-- START OF MATERIAL SHOWN --

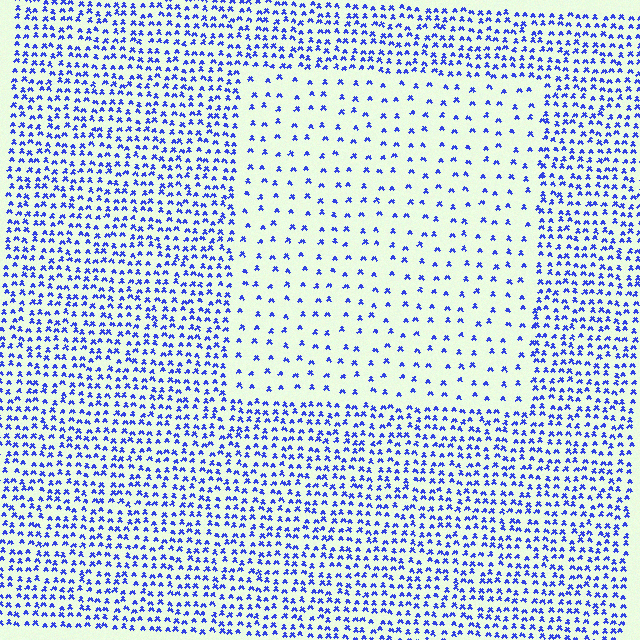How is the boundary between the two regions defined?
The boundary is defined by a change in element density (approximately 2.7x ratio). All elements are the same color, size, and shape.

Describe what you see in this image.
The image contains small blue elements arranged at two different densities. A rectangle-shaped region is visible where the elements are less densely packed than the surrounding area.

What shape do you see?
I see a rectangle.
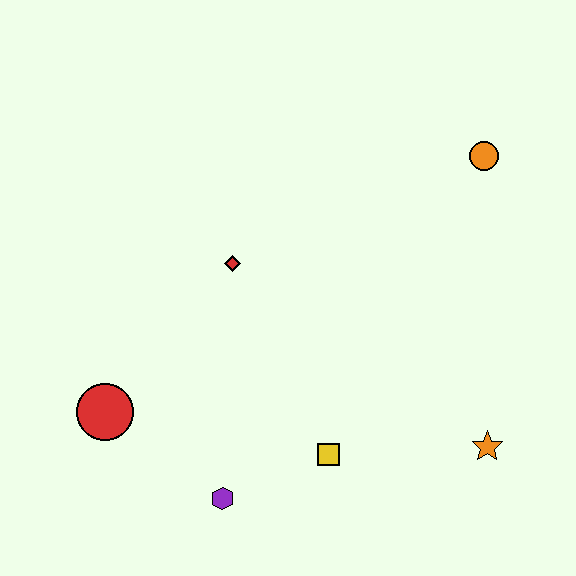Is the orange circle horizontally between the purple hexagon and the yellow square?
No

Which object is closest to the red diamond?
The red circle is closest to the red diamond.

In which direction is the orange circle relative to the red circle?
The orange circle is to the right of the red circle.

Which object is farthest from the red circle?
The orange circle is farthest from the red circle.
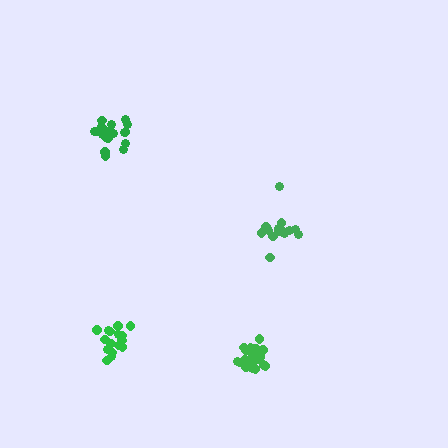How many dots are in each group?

-- END OF MATERIAL SHOWN --
-- START OF MATERIAL SHOWN --

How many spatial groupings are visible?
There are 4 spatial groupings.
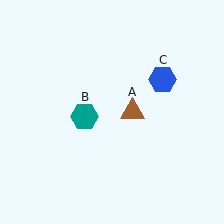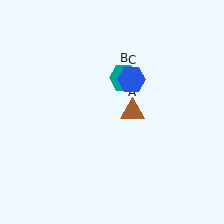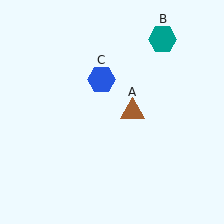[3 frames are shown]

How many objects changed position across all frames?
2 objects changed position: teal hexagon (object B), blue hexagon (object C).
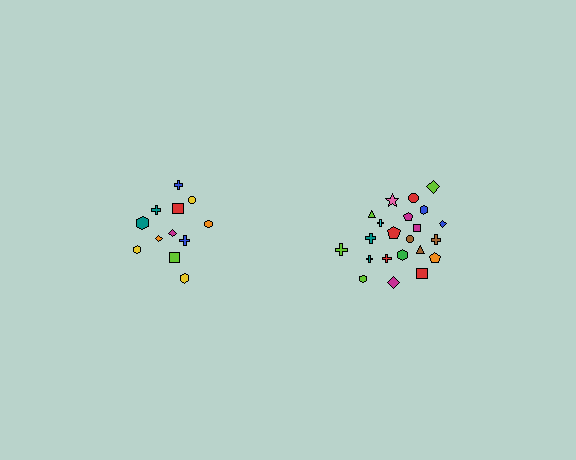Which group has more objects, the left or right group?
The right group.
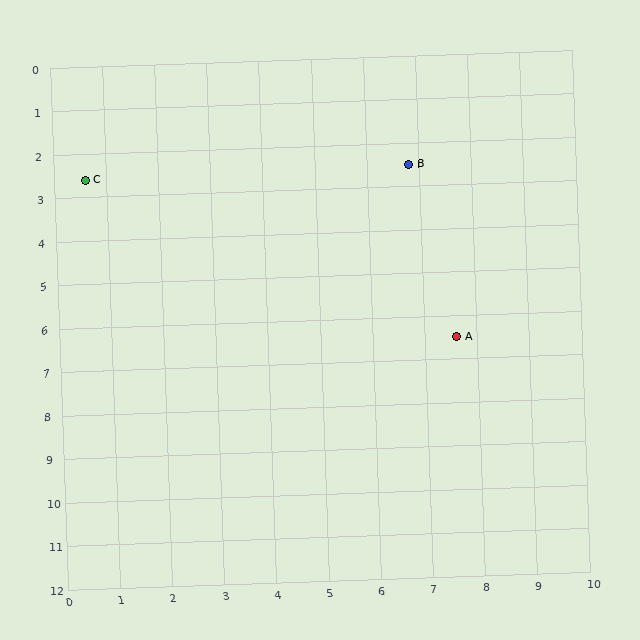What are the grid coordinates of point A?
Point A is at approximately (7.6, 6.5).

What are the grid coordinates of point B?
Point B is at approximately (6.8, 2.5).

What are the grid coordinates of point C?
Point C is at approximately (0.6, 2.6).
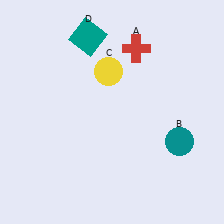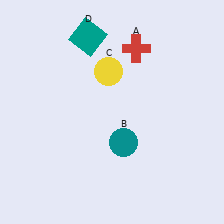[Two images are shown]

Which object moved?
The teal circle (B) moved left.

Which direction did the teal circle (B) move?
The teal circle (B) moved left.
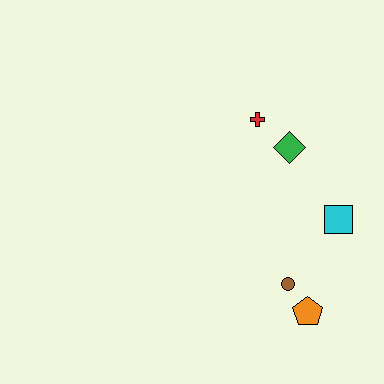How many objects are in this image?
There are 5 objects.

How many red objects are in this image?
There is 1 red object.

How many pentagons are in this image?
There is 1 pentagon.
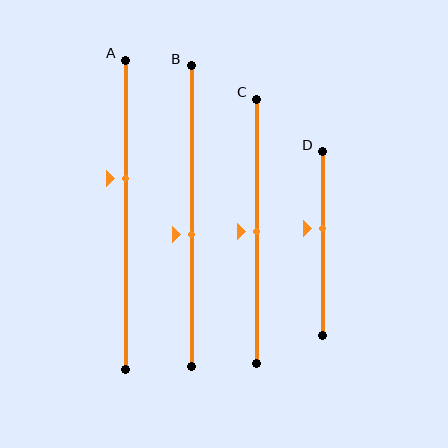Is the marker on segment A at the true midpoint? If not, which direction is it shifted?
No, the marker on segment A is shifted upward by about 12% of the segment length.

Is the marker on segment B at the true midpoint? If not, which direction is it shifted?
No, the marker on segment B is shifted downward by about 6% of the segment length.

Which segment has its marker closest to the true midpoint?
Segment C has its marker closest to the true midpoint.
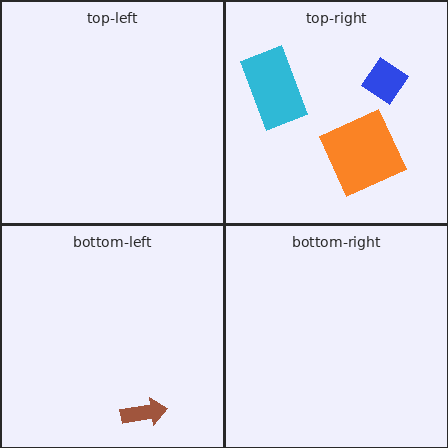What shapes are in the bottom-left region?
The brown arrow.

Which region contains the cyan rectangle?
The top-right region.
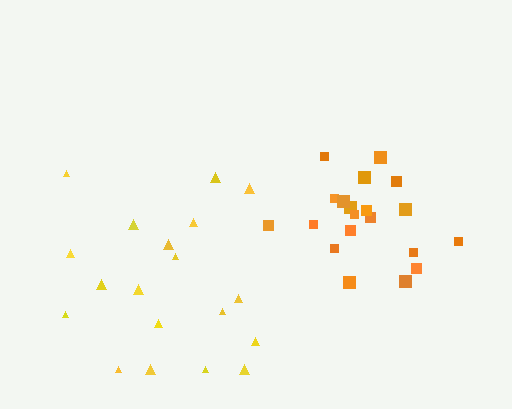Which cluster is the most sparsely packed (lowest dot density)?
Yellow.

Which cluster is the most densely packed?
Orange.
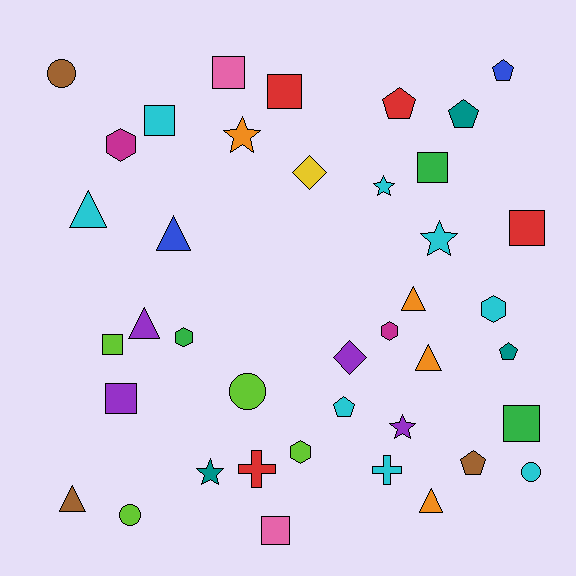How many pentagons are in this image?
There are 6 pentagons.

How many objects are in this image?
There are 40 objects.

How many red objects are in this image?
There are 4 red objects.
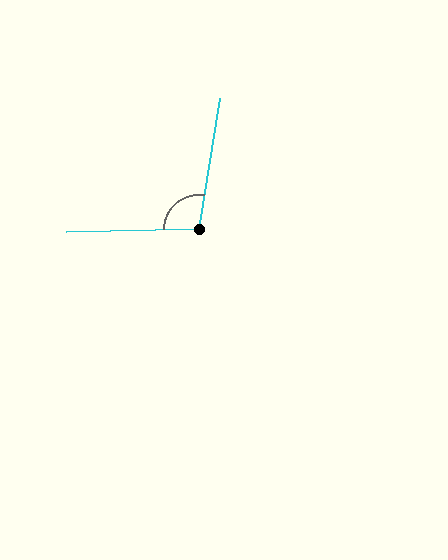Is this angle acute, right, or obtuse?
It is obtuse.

-- END OF MATERIAL SHOWN --

Copy out only the lines from the one containing "How is the boundary" through the one containing "How many dots are in each group?", exactly, with both ends. Any picture is left out.

- SOLUTION BELOW:
How is the boundary between the two regions defined?
The boundary is defined by a change in element density (approximately 2.7x ratio). All elements are the same color, size, and shape.

Describe what you see in this image.
The image contains small blue elements arranged at two different densities. A rectangle-shaped region is visible where the elements are less densely packed than the surrounding area.

What shape do you see?
I see a rectangle.
Is the orange circle horizontally between the purple hexagon and the yellow square?
No

Which object is closest to the red diamond?
The red circle is closest to the red diamond.

In which direction is the orange circle relative to the red circle?
The orange circle is to the right of the red circle.

Which object is farthest from the red circle?
The orange circle is farthest from the red circle.
How many dots are in each group?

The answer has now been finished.